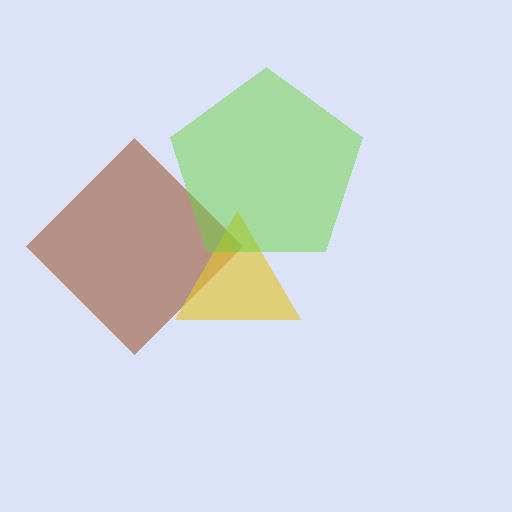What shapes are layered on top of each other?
The layered shapes are: a brown diamond, a yellow triangle, a lime pentagon.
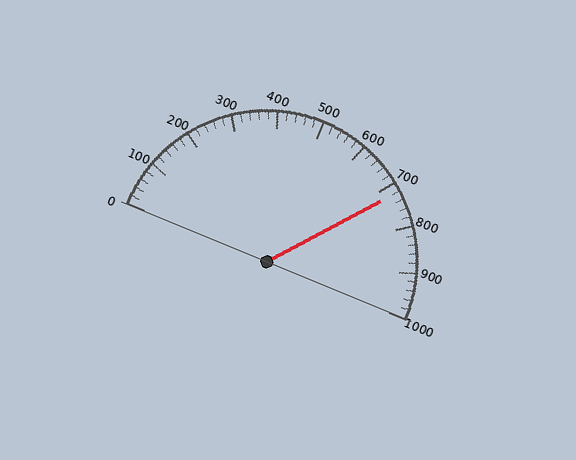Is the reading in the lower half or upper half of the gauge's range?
The reading is in the upper half of the range (0 to 1000).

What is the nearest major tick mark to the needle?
The nearest major tick mark is 700.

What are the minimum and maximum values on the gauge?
The gauge ranges from 0 to 1000.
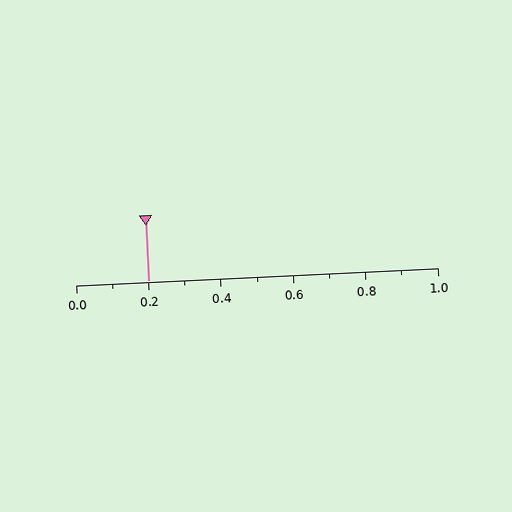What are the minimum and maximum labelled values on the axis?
The axis runs from 0.0 to 1.0.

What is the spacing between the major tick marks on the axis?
The major ticks are spaced 0.2 apart.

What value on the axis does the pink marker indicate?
The marker indicates approximately 0.2.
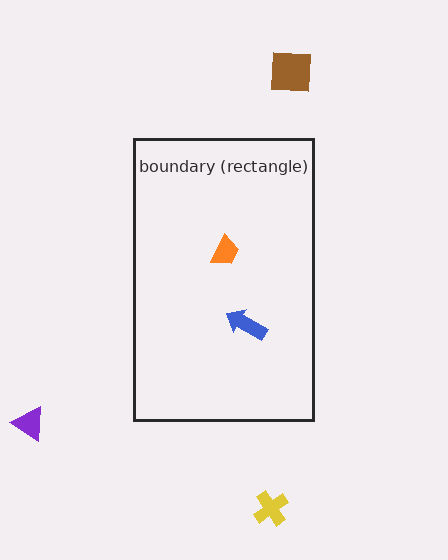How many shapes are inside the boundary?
2 inside, 3 outside.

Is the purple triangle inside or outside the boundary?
Outside.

☆ ☆ ☆ ☆

Set out exactly the run of lines that begins at the line holding "Is the purple" and ends at the last line of the data.

Is the purple triangle inside or outside the boundary?
Outside.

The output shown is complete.